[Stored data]
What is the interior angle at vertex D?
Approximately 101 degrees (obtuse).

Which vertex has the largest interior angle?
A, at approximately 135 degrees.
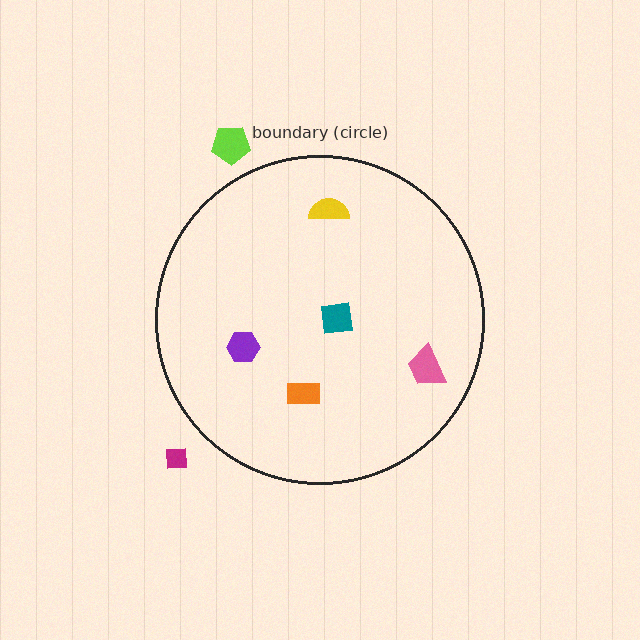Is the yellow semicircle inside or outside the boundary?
Inside.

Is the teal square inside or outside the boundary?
Inside.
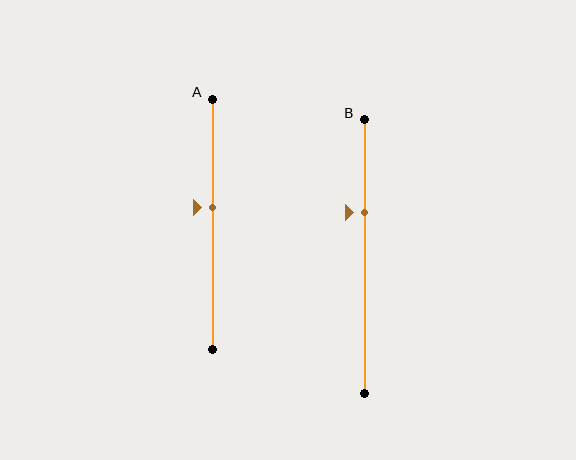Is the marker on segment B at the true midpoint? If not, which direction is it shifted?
No, the marker on segment B is shifted upward by about 16% of the segment length.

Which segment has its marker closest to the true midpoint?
Segment A has its marker closest to the true midpoint.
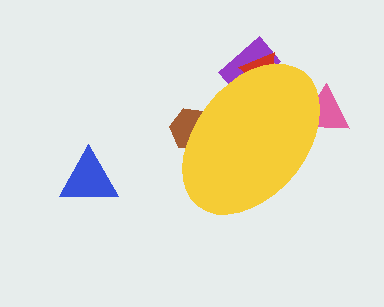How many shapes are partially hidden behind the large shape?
4 shapes are partially hidden.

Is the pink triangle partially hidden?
Yes, the pink triangle is partially hidden behind the yellow ellipse.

▶ _Job_:
Exclude all images and restate the records above word for word.

▶ _Worked answer_:
What is the interior angle at vertex D?
Approximately 101 degrees (obtuse).

Which vertex has the largest interior angle?
A, at approximately 135 degrees.
Is the yellow semicircle inside or outside the boundary?
Inside.

Is the teal square inside or outside the boundary?
Inside.
Is the marker on segment B at the true midpoint? If not, which direction is it shifted?
No, the marker on segment B is shifted upward by about 16% of the segment length.

Which segment has its marker closest to the true midpoint?
Segment A has its marker closest to the true midpoint.
How many shapes are partially hidden behind the large shape?
4 shapes are partially hidden.

Is the pink triangle partially hidden?
Yes, the pink triangle is partially hidden behind the yellow ellipse.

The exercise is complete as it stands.